### TO BE DONE
Pull out the lines from the one containing "Approximately how many dots" through the final line of the listing below and repeat them exactly. Leave the pictures behind.
■ ■ ■ ■
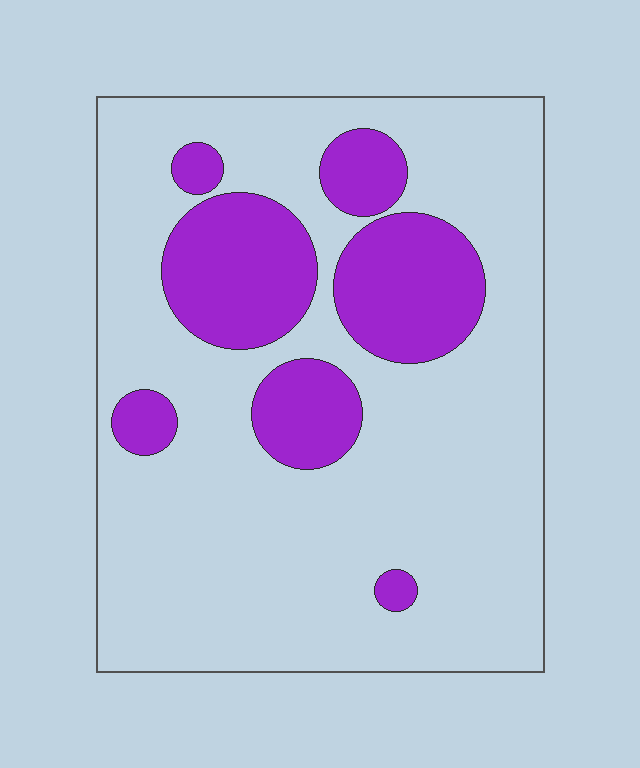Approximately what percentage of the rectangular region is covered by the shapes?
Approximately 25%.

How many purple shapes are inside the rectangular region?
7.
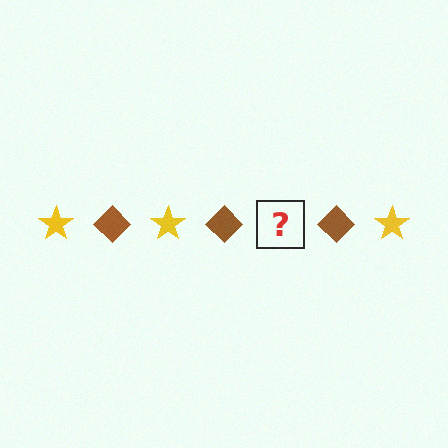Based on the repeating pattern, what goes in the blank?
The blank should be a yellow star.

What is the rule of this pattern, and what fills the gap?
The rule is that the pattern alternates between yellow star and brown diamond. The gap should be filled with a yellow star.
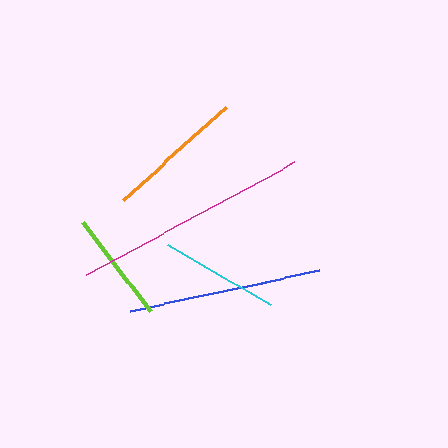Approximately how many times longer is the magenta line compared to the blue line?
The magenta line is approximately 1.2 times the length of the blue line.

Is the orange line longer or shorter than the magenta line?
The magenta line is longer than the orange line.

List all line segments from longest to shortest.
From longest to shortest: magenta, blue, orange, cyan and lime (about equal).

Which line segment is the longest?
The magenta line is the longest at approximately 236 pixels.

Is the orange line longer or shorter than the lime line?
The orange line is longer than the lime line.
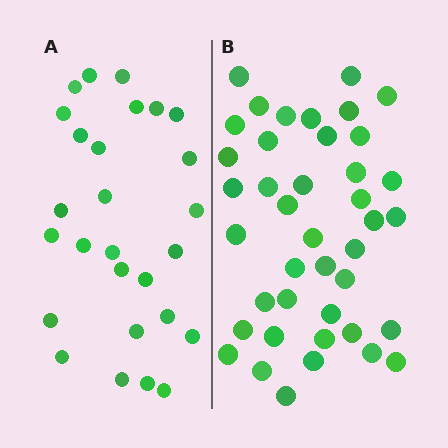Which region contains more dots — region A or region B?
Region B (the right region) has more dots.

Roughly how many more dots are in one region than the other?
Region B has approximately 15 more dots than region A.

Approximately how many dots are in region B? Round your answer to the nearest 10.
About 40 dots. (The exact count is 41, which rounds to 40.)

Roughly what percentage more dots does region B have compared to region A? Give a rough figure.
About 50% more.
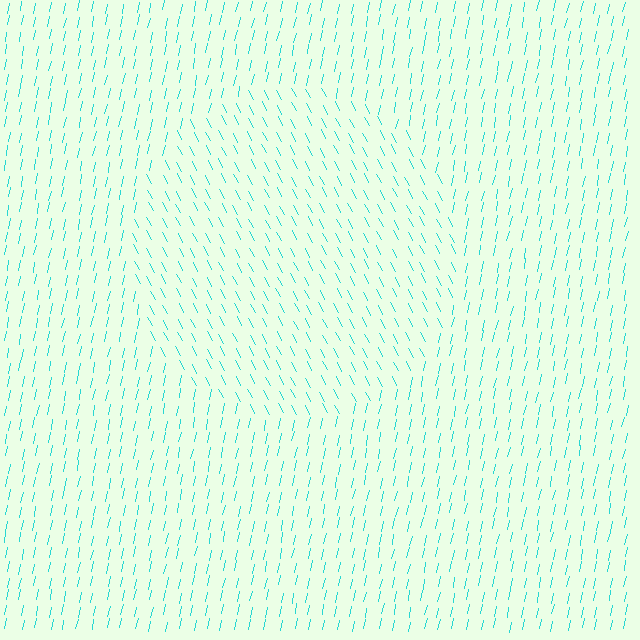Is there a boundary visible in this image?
■ ■ ■ ■
### OUTPUT FOR THIS TASK
Approximately how many dots are in region B? Round your answer to the nearest 10.
About 40 dots. (The exact count is 41, which rounds to 40.)

Roughly what percentage more dots does region B have compared to region A? Give a rough figure.
About 50% more.
Is there a boundary visible in this image?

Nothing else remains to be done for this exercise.